## Items on figure properties
--- Begin ---
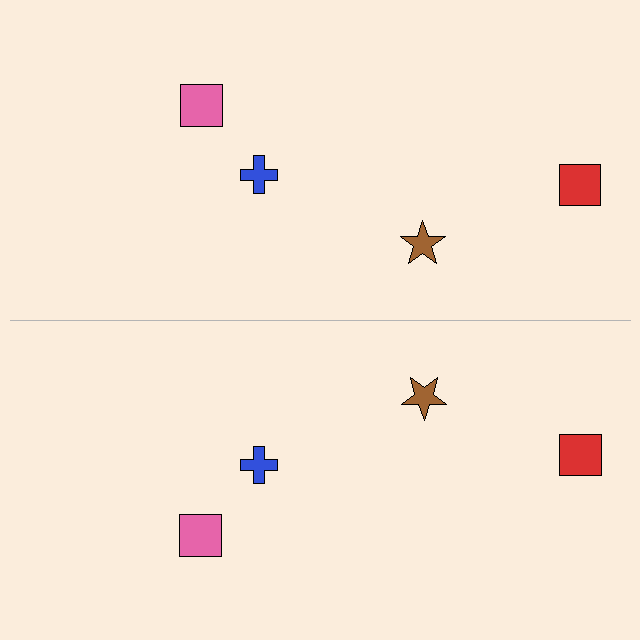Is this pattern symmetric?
Yes, this pattern has bilateral (reflection) symmetry.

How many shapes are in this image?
There are 8 shapes in this image.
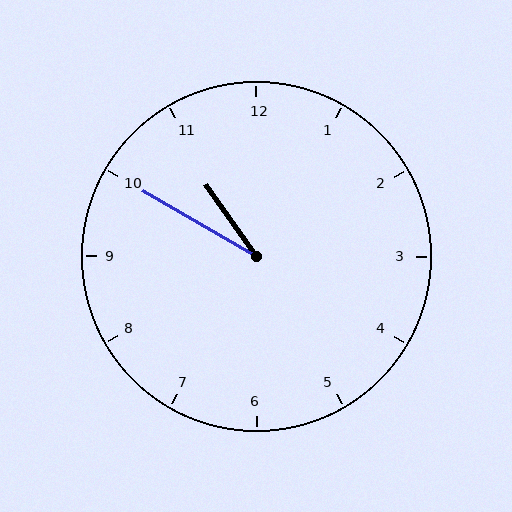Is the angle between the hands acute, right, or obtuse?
--- End ---
## EXERCISE DIRECTIONS
Print all of the entries word for word. Omit the pictures they contain.

## SOLUTION TO THE EXERCISE
Is this pattern symmetric?
Yes, this pattern has bilateral (reflection) symmetry.

How many shapes are in this image?
There are 8 shapes in this image.
Is the angle between the hands acute, right, or obtuse?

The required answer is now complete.